**TASK BRIEF**
Of the material below, the lines to be retyped are those from the line containing "What should replace the question mark?" through the line containing "Which outlined region", inclusive; reproduce them exactly.

***** EXCERPTED RECORDS *****

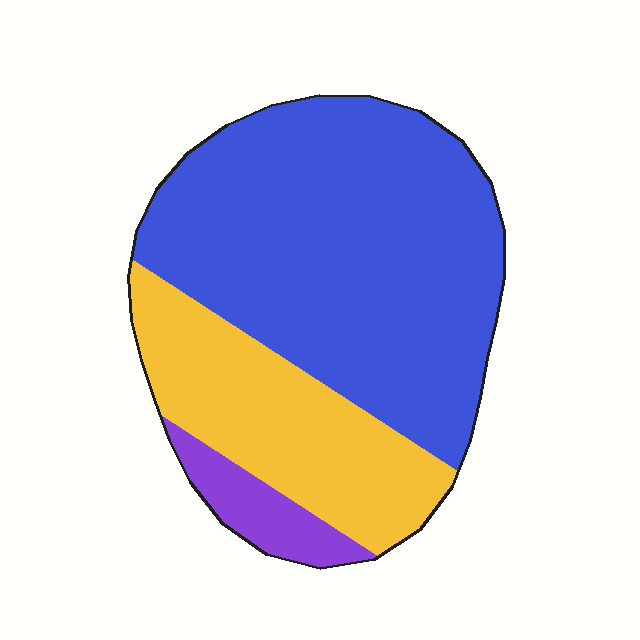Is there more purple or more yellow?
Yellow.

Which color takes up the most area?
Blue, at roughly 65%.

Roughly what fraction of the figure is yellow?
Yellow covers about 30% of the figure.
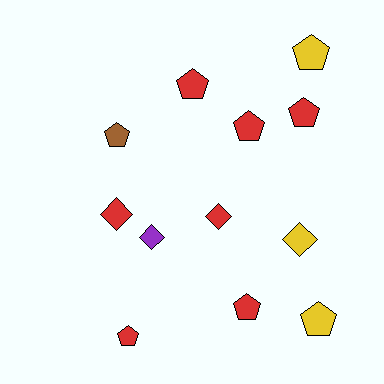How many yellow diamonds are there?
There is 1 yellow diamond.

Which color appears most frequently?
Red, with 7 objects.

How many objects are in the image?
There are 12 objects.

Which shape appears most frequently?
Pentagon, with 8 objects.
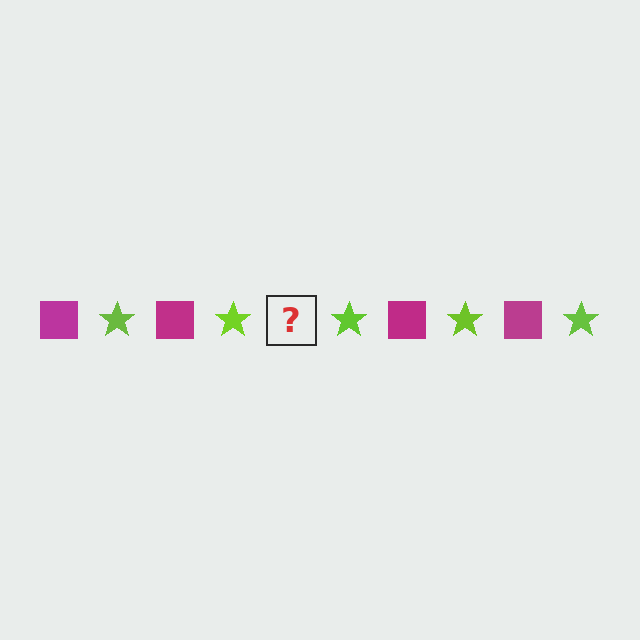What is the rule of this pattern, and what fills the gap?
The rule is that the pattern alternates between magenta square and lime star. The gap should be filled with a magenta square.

*****
***** EXCERPTED RECORDS *****

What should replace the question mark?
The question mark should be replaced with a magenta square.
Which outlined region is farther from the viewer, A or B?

*****
***** EXCERPTED RECORDS *****

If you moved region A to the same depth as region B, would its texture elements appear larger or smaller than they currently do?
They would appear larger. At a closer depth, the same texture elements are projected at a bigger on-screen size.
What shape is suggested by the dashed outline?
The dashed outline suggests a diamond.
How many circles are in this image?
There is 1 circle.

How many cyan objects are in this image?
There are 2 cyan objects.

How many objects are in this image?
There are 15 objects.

*****

**CORRECT OUTPUT**
What should replace the question mark?
The question mark should be replaced with a magenta square.
Which outlined region is farther from the viewer, A or B?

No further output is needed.